WORK INSTRUCTIONS
Show each line in the items below that contains the string "segmentation". Case counts, so match capitals and lowercase letters exactly.

━━ DATA TO USE ━━

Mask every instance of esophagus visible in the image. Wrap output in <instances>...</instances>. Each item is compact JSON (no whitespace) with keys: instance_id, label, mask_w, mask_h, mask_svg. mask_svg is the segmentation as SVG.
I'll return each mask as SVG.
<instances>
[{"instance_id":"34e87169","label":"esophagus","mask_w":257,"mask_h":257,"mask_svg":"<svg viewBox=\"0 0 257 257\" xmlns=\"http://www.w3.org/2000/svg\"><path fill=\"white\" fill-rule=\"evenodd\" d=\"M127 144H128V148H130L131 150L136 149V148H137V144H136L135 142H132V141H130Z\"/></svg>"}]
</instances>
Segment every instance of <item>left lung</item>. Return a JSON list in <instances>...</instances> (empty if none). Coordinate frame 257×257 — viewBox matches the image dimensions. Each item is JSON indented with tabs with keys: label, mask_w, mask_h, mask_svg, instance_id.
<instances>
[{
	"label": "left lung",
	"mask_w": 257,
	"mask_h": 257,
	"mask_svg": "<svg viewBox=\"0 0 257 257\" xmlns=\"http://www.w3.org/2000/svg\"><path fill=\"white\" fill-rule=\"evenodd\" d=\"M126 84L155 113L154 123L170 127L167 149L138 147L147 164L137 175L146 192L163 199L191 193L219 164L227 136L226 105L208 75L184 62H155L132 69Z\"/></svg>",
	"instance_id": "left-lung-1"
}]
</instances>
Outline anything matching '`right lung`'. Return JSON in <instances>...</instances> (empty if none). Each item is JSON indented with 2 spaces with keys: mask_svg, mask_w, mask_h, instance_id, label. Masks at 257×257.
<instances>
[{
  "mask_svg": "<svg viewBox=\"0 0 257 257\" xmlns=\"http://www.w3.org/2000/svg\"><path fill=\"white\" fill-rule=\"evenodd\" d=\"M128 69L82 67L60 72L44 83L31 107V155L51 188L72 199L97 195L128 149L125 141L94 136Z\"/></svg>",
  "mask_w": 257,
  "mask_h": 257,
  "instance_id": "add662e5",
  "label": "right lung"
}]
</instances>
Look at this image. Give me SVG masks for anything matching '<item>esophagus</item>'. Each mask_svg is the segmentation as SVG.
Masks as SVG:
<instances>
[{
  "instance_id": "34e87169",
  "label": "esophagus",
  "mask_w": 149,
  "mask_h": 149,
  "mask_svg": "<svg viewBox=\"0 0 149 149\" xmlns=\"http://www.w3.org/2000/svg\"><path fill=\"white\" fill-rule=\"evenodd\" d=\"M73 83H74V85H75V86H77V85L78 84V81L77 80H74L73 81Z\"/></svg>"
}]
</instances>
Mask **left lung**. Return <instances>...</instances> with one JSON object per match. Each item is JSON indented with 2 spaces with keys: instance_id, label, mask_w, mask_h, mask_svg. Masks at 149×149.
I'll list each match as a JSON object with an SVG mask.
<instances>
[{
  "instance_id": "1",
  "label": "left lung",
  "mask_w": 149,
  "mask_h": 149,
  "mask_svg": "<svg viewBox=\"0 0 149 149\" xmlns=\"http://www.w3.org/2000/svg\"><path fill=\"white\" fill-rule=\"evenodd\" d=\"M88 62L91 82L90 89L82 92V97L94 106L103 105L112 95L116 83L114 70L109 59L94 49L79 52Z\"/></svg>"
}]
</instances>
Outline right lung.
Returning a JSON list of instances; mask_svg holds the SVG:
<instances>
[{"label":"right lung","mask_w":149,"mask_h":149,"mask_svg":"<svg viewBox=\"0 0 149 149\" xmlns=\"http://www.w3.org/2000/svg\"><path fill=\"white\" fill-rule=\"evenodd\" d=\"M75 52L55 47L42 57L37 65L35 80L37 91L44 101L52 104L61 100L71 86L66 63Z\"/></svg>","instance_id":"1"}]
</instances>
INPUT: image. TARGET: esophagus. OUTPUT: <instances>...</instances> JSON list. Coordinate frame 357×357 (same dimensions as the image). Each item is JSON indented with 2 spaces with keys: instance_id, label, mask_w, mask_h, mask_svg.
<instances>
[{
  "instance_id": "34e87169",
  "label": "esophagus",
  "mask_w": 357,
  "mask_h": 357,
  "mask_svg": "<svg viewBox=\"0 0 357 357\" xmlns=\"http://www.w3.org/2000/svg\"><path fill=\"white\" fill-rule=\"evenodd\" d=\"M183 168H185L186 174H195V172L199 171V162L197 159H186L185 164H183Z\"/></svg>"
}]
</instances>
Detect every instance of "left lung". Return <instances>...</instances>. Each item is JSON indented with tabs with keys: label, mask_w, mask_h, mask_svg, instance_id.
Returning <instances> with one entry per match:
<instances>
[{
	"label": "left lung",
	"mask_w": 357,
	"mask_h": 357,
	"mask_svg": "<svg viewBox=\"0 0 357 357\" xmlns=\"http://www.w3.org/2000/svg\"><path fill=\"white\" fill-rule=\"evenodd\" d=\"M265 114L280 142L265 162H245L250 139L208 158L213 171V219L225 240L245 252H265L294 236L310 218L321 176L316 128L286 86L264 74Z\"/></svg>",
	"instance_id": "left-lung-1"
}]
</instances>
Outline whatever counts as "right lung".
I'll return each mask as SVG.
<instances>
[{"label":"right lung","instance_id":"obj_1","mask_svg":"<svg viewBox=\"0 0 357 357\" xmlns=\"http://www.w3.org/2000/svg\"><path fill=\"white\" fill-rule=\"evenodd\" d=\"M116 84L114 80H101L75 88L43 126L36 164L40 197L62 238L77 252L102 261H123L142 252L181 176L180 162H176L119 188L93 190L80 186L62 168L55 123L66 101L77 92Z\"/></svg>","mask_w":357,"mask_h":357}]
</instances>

━━━

RESPONSE BELOW
Mask every instance of esophagus visible in the image. Wrap output in <instances>...</instances>. Each item is compact JSON (no whitespace) with keys: instance_id, label, mask_w, mask_h, mask_svg. mask_svg is the segmentation as SVG.
Look at this image. Give me SVG masks for anything matching '<item>esophagus</item>'. Each mask_svg is the segmentation as SVG.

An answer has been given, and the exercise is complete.